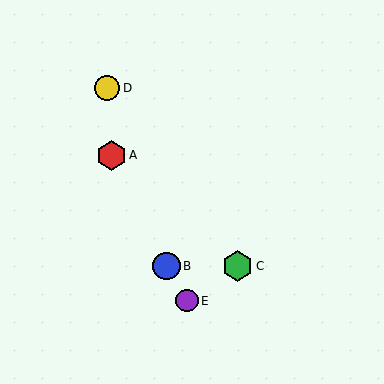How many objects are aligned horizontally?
2 objects (B, C) are aligned horizontally.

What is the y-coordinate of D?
Object D is at y≈88.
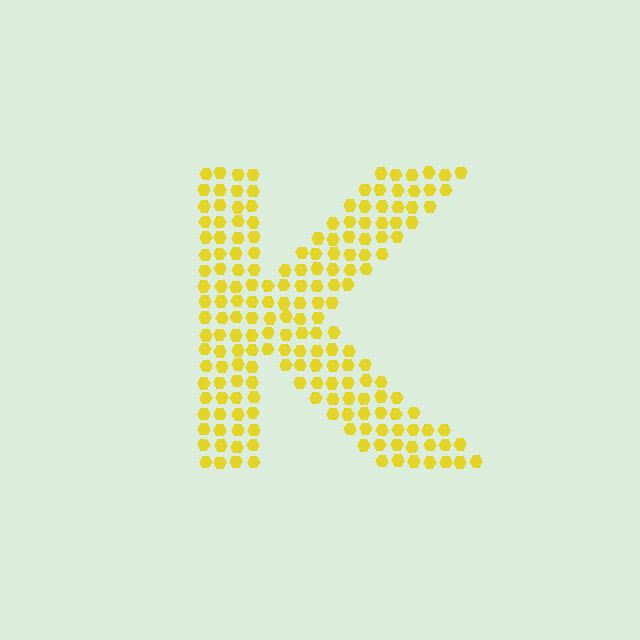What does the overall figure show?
The overall figure shows the letter K.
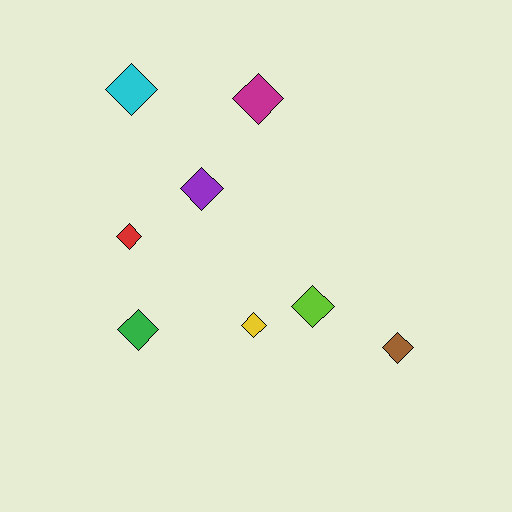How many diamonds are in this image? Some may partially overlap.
There are 8 diamonds.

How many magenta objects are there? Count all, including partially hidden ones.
There is 1 magenta object.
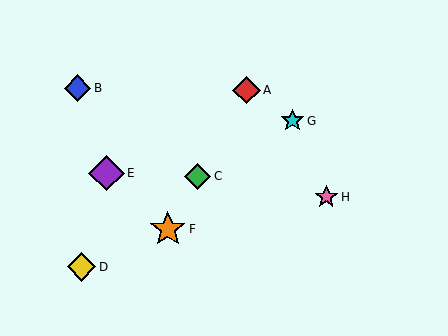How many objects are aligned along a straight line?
3 objects (A, C, F) are aligned along a straight line.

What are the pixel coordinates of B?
Object B is at (78, 88).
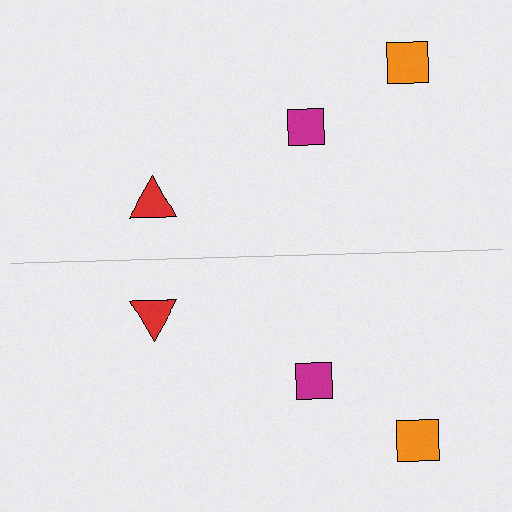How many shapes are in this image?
There are 6 shapes in this image.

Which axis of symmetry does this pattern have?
The pattern has a horizontal axis of symmetry running through the center of the image.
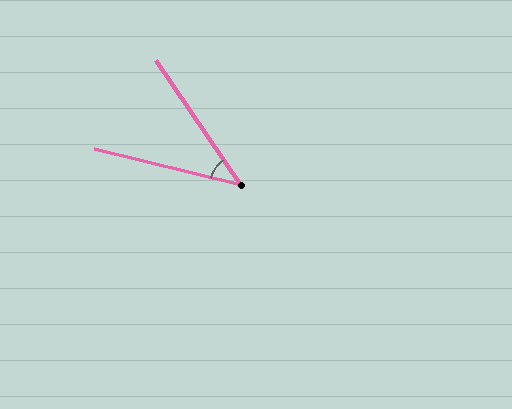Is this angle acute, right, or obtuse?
It is acute.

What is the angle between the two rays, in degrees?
Approximately 42 degrees.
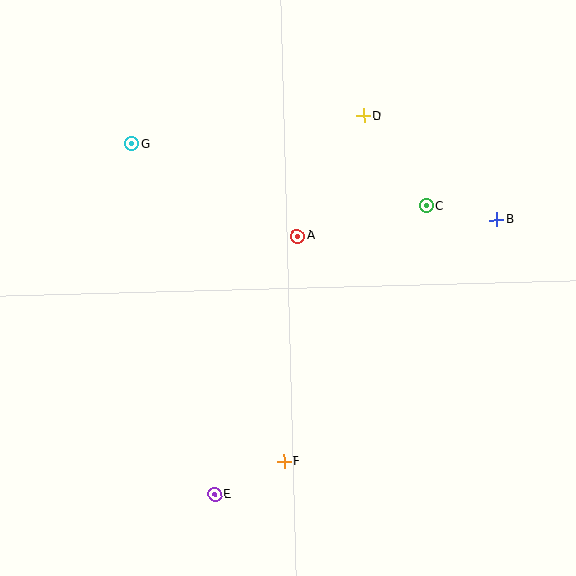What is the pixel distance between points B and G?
The distance between B and G is 373 pixels.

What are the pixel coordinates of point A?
Point A is at (297, 236).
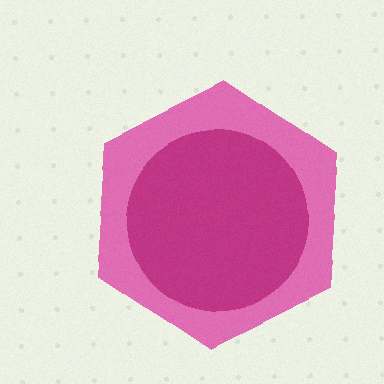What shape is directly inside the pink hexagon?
The magenta circle.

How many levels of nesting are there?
2.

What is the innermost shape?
The magenta circle.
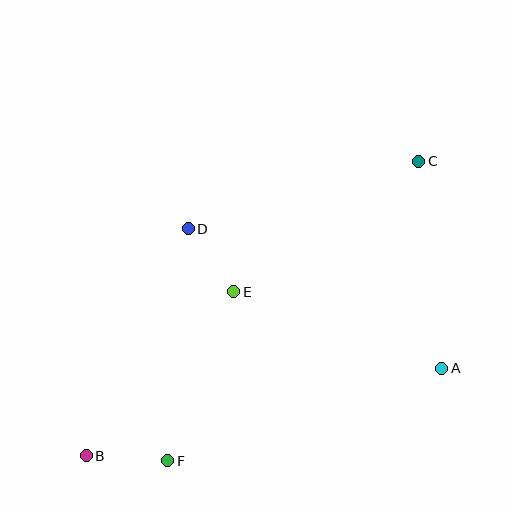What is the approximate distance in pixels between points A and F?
The distance between A and F is approximately 289 pixels.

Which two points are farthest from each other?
Points B and C are farthest from each other.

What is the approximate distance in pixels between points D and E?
The distance between D and E is approximately 78 pixels.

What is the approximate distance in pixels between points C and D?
The distance between C and D is approximately 240 pixels.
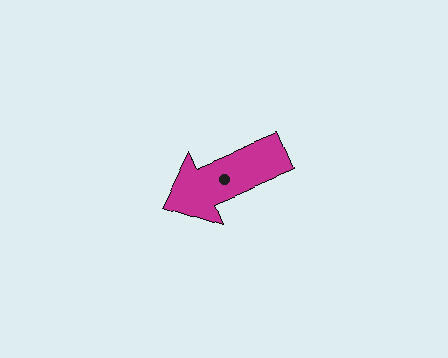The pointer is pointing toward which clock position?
Roughly 8 o'clock.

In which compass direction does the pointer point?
Southwest.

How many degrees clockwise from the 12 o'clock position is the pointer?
Approximately 247 degrees.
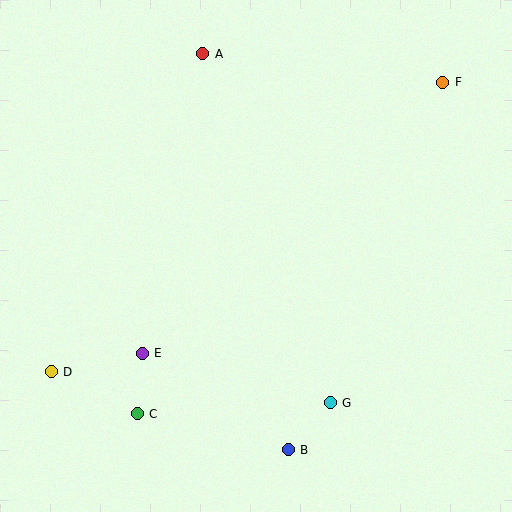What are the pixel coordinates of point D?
Point D is at (51, 372).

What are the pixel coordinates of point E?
Point E is at (142, 353).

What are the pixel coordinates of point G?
Point G is at (330, 403).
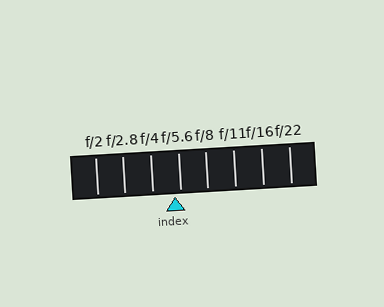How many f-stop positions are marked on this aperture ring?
There are 8 f-stop positions marked.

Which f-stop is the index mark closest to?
The index mark is closest to f/5.6.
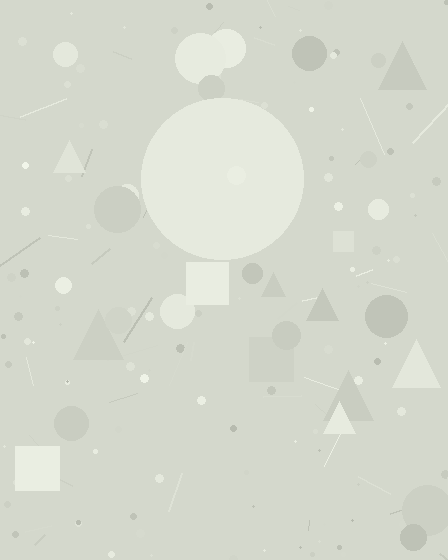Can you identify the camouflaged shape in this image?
The camouflaged shape is a circle.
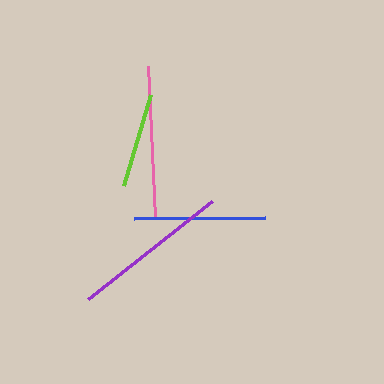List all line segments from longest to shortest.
From longest to shortest: purple and pink (about equal), blue, lime.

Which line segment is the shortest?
The lime line is the shortest at approximately 95 pixels.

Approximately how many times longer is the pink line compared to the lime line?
The pink line is approximately 1.6 times the length of the lime line.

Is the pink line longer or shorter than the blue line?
The pink line is longer than the blue line.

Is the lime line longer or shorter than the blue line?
The blue line is longer than the lime line.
++++++++++
▸ **PROBLEM TO SOLVE**
Leave out the pictures and give the listing above again exactly.

▸ **ANSWER BELOW**
How many objects are aligned horizontally?
2 objects (B, C) are aligned horizontally.

What is the y-coordinate of D?
Object D is at y≈88.
What does the overall figure show?
The overall figure shows the letter K.
How many diamonds are in this image? Some may partially overlap.
There are 8 diamonds.

How many magenta objects are there? Count all, including partially hidden ones.
There is 1 magenta object.
How many objects are aligned along a straight line?
3 objects (A, C, F) are aligned along a straight line.

What are the pixel coordinates of B?
Object B is at (78, 88).
How many shapes are in this image?
There are 6 shapes in this image.

Which axis of symmetry does this pattern have?
The pattern has a horizontal axis of symmetry running through the center of the image.
Is this angle acute, right, or obtuse?
It is acute.

What is the angle between the two rays, in degrees?
Approximately 42 degrees.
What is the pixel distance between points B and G?
The distance between B and G is 373 pixels.

What are the pixel coordinates of point A?
Point A is at (297, 236).
What shape is directly inside the pink hexagon?
The magenta circle.

How many levels of nesting are there?
2.

What is the innermost shape?
The magenta circle.
What is the approximate distance in pixels between points A and F?
The distance between A and F is approximately 289 pixels.

Which two points are farthest from each other?
Points B and C are farthest from each other.

What is the approximate distance in pixels between points D and E?
The distance between D and E is approximately 78 pixels.

What is the approximate distance in pixels between points C and D?
The distance between C and D is approximately 240 pixels.
The pointer is pointing toward which clock position?
Roughly 8 o'clock.

In which compass direction does the pointer point?
Southwest.

How many degrees clockwise from the 12 o'clock position is the pointer?
Approximately 247 degrees.
What are the pixel coordinates of point D?
Point D is at (51, 372).

What are the pixel coordinates of point E?
Point E is at (142, 353).

What are the pixel coordinates of point G?
Point G is at (330, 403).
How many f-stop positions are marked on this aperture ring?
There are 8 f-stop positions marked.

Which f-stop is the index mark closest to?
The index mark is closest to f/5.6.
Can you identify the camouflaged shape in this image?
The camouflaged shape is a circle.
List all line segments from longest to shortest.
From longest to shortest: purple and pink (about equal), blue, lime.

Which line segment is the shortest?
The lime line is the shortest at approximately 95 pixels.

Approximately how many times longer is the pink line compared to the lime line?
The pink line is approximately 1.6 times the length of the lime line.

Is the pink line longer or shorter than the blue line?
The pink line is longer than the blue line.

Is the lime line longer or shorter than the blue line?
The blue line is longer than the lime line.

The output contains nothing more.